• **DATASET CONTENT**:
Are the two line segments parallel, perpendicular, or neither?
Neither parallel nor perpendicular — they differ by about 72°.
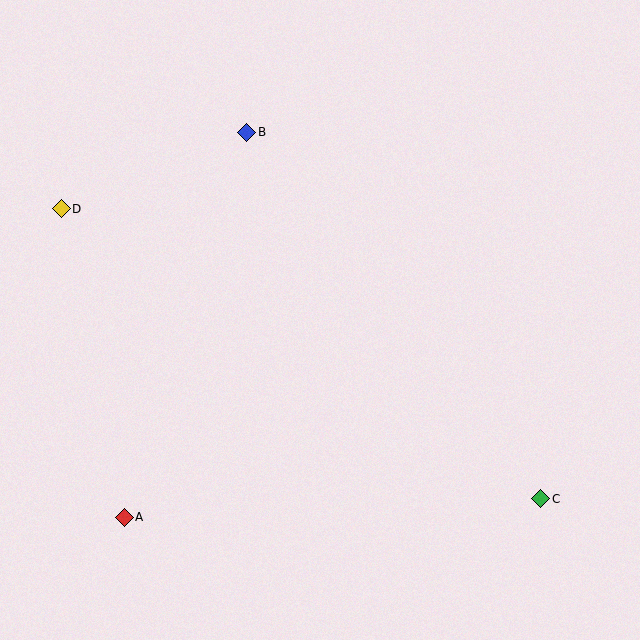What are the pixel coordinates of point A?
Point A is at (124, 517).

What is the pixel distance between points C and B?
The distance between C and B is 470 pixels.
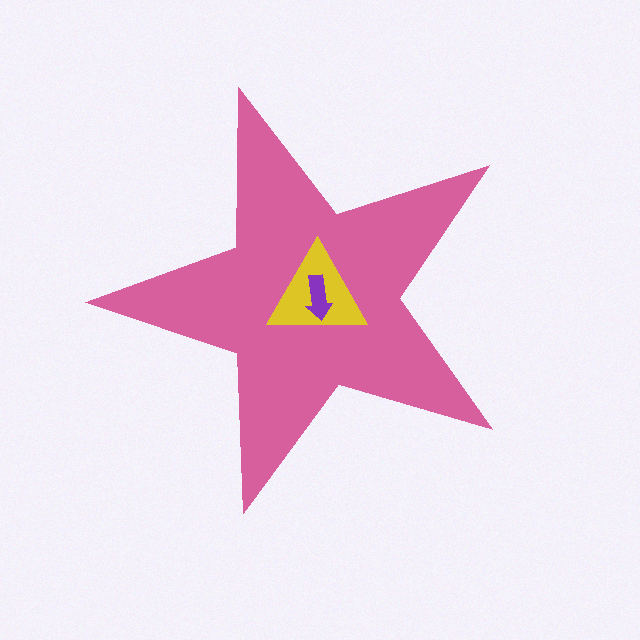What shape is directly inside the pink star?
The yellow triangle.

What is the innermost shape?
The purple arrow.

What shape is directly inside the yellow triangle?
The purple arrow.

• **WHAT TO PRODUCE**:
Quote exactly and only the lines from the one holding "What is the innermost shape?" through the end of the data.

• **SOLUTION FOR THIS TASK**:
What is the innermost shape?
The purple arrow.

What shape is directly inside the yellow triangle?
The purple arrow.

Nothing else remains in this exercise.